> _Material provided_
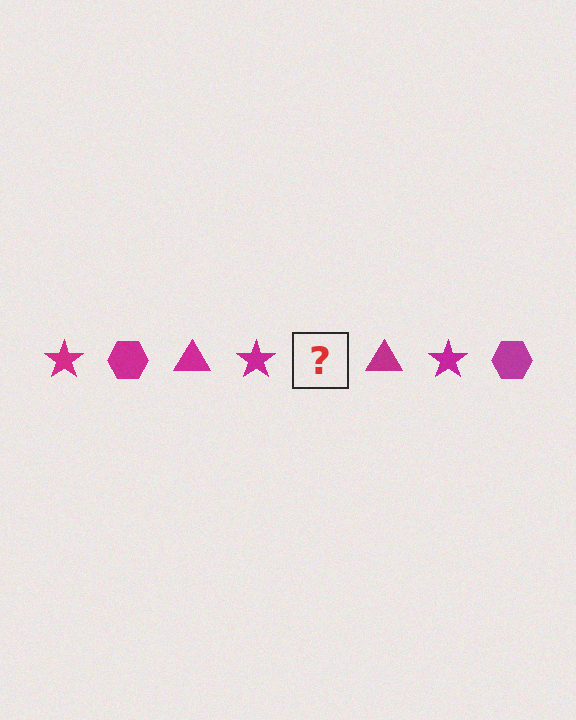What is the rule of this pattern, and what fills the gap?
The rule is that the pattern cycles through star, hexagon, triangle shapes in magenta. The gap should be filled with a magenta hexagon.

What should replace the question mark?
The question mark should be replaced with a magenta hexagon.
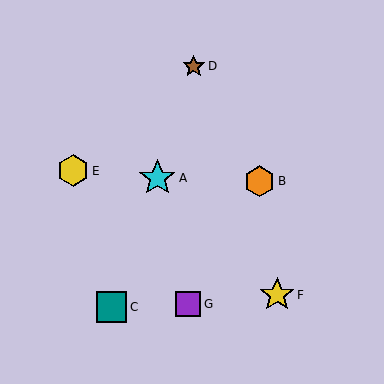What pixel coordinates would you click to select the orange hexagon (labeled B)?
Click at (260, 181) to select the orange hexagon B.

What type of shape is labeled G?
Shape G is a purple square.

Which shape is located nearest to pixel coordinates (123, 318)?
The teal square (labeled C) at (111, 307) is nearest to that location.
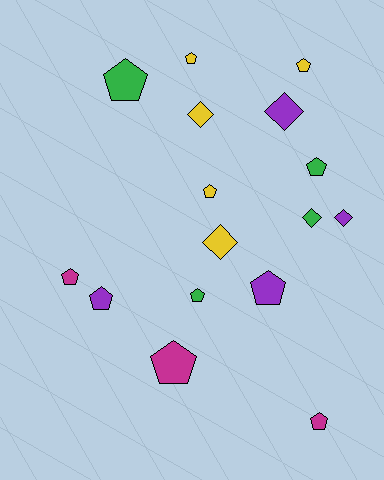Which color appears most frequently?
Yellow, with 5 objects.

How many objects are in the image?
There are 16 objects.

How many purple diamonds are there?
There are 2 purple diamonds.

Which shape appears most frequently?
Pentagon, with 11 objects.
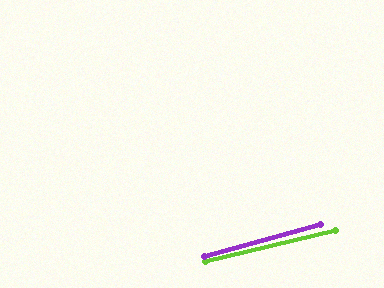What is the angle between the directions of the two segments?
Approximately 1 degree.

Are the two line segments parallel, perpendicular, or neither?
Parallel — their directions differ by only 1.4°.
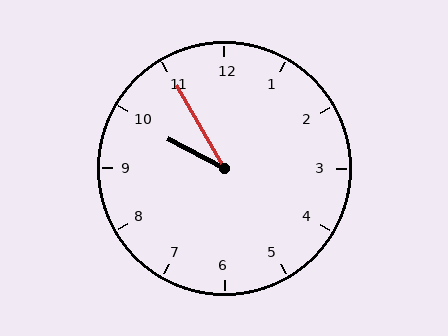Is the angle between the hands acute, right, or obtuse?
It is acute.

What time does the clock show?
9:55.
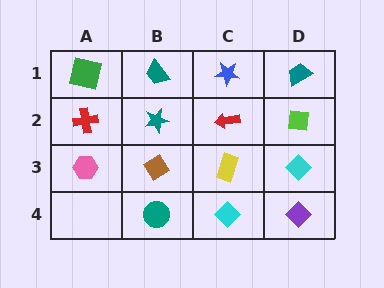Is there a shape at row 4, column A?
No, that cell is empty.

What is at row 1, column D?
A teal trapezoid.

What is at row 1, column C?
A blue star.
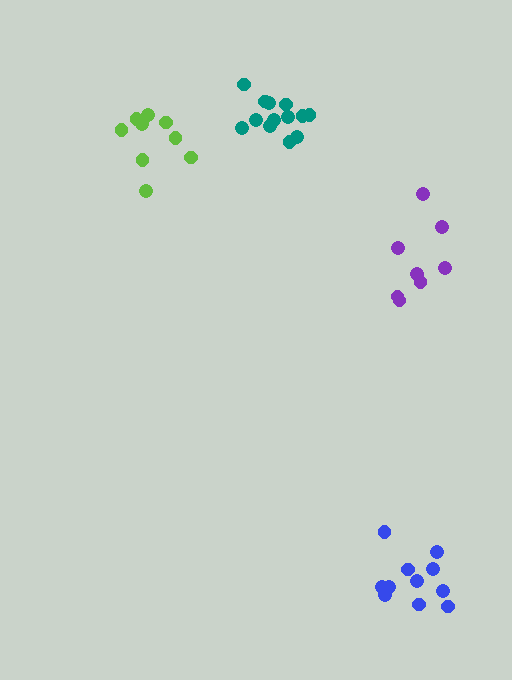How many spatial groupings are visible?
There are 4 spatial groupings.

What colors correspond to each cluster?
The clusters are colored: purple, teal, lime, blue.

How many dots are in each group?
Group 1: 8 dots, Group 2: 13 dots, Group 3: 9 dots, Group 4: 11 dots (41 total).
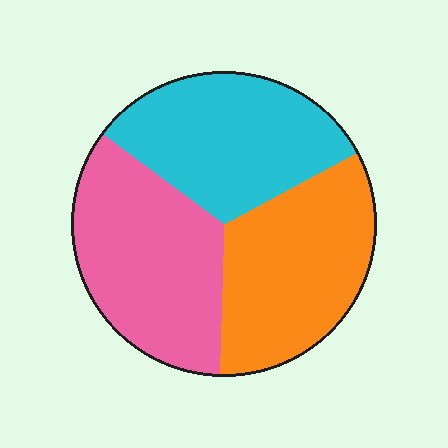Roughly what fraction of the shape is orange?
Orange takes up about one third (1/3) of the shape.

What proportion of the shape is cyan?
Cyan takes up about one third (1/3) of the shape.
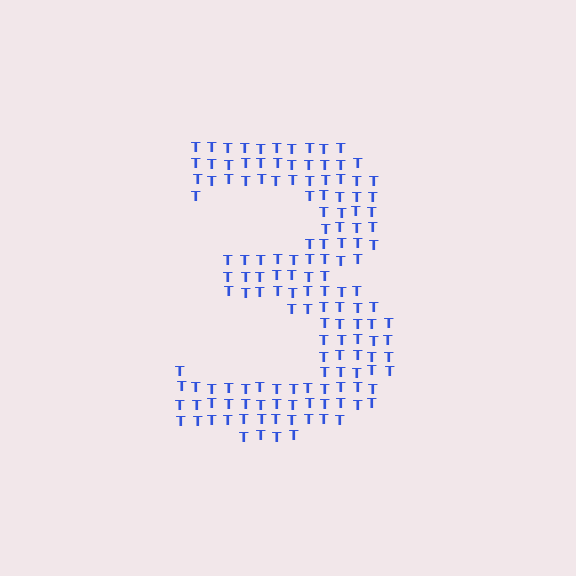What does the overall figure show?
The overall figure shows the digit 3.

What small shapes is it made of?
It is made of small letter T's.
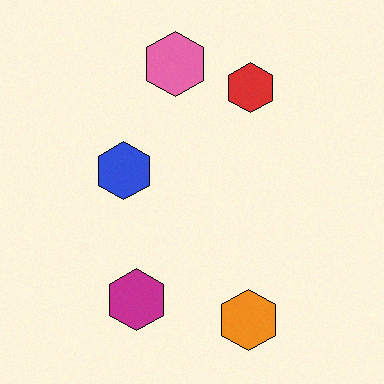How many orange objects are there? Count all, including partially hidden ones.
There is 1 orange object.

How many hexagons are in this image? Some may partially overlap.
There are 5 hexagons.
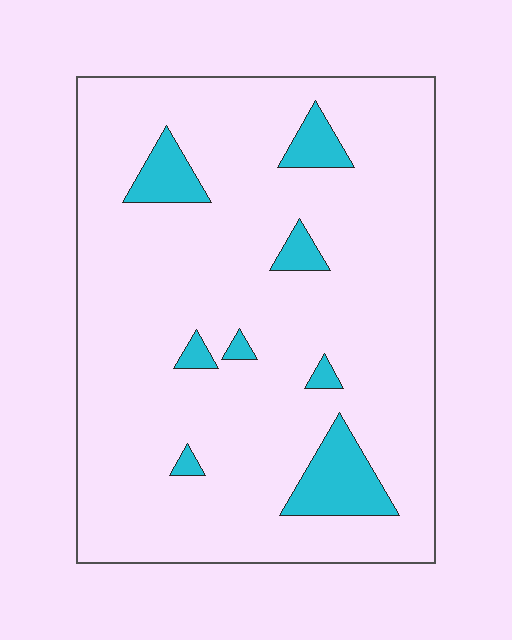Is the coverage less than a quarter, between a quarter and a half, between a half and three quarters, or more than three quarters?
Less than a quarter.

> _Problem to solve_
Your copy should match the entries exactly, minus the pictures.

> _The result_
What is the rule of this pattern, and what fills the gap?
The rule is that the pattern cycles through star, hexagon, triangle shapes in magenta. The gap should be filled with a magenta hexagon.

What should replace the question mark?
The question mark should be replaced with a magenta hexagon.
What pixel coordinates would you click to select the orange hexagon (labeled B)?
Click at (260, 181) to select the orange hexagon B.

What type of shape is labeled G?
Shape G is a purple square.

Which shape is located nearest to pixel coordinates (123, 318)?
The teal square (labeled C) at (111, 307) is nearest to that location.
Which color appears most frequently?
Yellow, with 5 objects.

How many objects are in the image?
There are 16 objects.

How many purple diamonds are there?
There are 2 purple diamonds.

Which shape appears most frequently?
Pentagon, with 11 objects.
What is the angle between the directions of the two segments?
Approximately 1 degree.

Are the two line segments parallel, perpendicular, or neither?
Parallel — their directions differ by only 1.4°.
Is the angle between the hands acute, right, or obtuse?
It is acute.

What time does the clock show?
9:55.
Is there a shape at row 4, column A?
No, that cell is empty.

What is at row 1, column D?
A teal trapezoid.

What is at row 1, column C?
A blue star.
How many spatial groupings are visible?
There are 4 spatial groupings.

What colors correspond to each cluster?
The clusters are colored: purple, teal, lime, blue.

How many dots are in each group?
Group 1: 8 dots, Group 2: 13 dots, Group 3: 9 dots, Group 4: 11 dots (41 total).
Roughly what fraction of the shape is orange?
Orange takes up about one third (1/3) of the shape.

What proportion of the shape is cyan?
Cyan takes up about one third (1/3) of the shape.
What does the overall figure show?
The overall figure shows the digit 3.

What small shapes is it made of?
It is made of small letter T's.
How many orange objects are there? Count all, including partially hidden ones.
There is 1 orange object.

How many hexagons are in this image? Some may partially overlap.
There are 5 hexagons.
Is the coverage less than a quarter, between a quarter and a half, between a half and three quarters, or more than three quarters?
Less than a quarter.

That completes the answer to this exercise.